* **Stated exercise**
Using the entries shown below, output the line containing "[Two images are shown]", the line containing "List all objects from smallest to largest.", and every line between them, exactly. Pictures are omitted.

-- start Data listing --

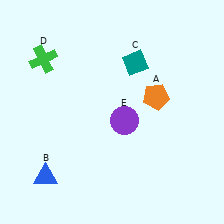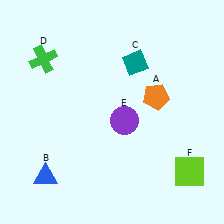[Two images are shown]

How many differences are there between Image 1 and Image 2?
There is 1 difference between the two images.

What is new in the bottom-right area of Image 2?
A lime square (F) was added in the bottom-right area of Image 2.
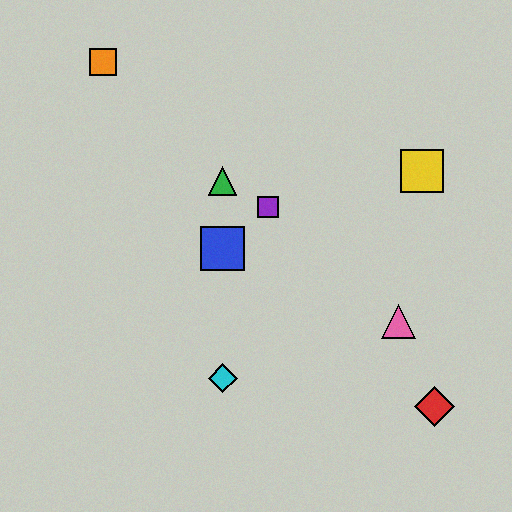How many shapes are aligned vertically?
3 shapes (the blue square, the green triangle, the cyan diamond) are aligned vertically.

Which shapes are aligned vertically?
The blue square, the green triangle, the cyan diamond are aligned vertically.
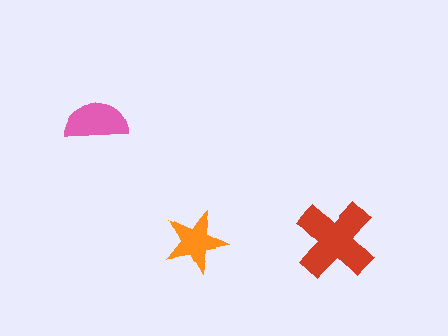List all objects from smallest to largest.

-- end Data listing --
-- start Data listing --

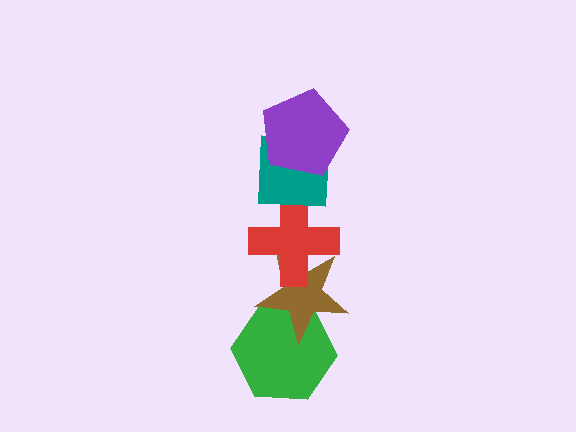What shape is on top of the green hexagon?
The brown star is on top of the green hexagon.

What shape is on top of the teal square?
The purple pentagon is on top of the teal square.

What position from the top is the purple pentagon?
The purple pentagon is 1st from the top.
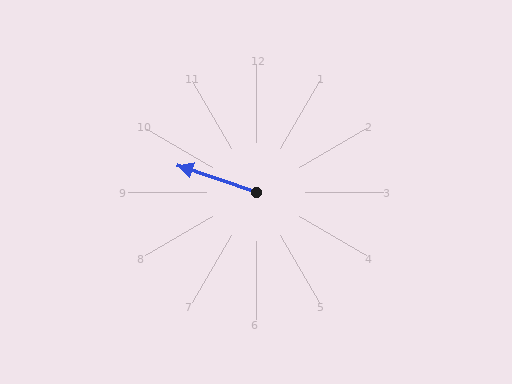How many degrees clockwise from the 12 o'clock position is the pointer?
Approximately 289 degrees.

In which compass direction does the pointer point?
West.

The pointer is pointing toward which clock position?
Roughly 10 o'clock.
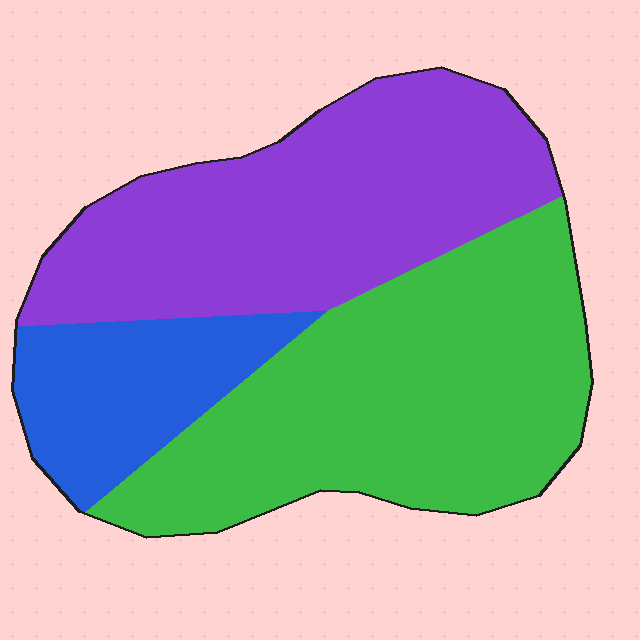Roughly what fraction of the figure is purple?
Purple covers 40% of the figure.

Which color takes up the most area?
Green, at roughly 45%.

-- end Data listing --
-- start Data listing --

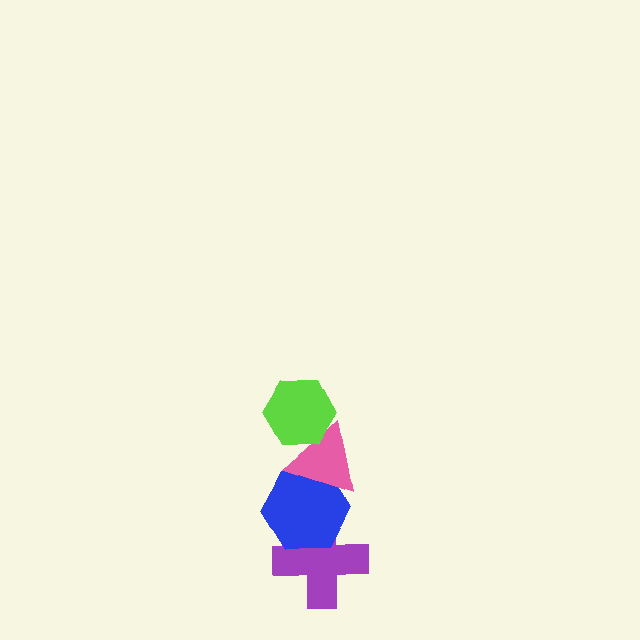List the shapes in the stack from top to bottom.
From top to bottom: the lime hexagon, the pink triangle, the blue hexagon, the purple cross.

-- end Data listing --

* **Reply**
[Two images are shown]

How many differences are there between Image 1 and Image 2?
There is 1 difference between the two images.

What is new in the bottom-right area of Image 2?
A lime square (F) was added in the bottom-right area of Image 2.
How many shapes are aligned vertically?
3 shapes (the blue square, the green triangle, the cyan diamond) are aligned vertically.

Which shapes are aligned vertically?
The blue square, the green triangle, the cyan diamond are aligned vertically.
List all objects from smallest to largest.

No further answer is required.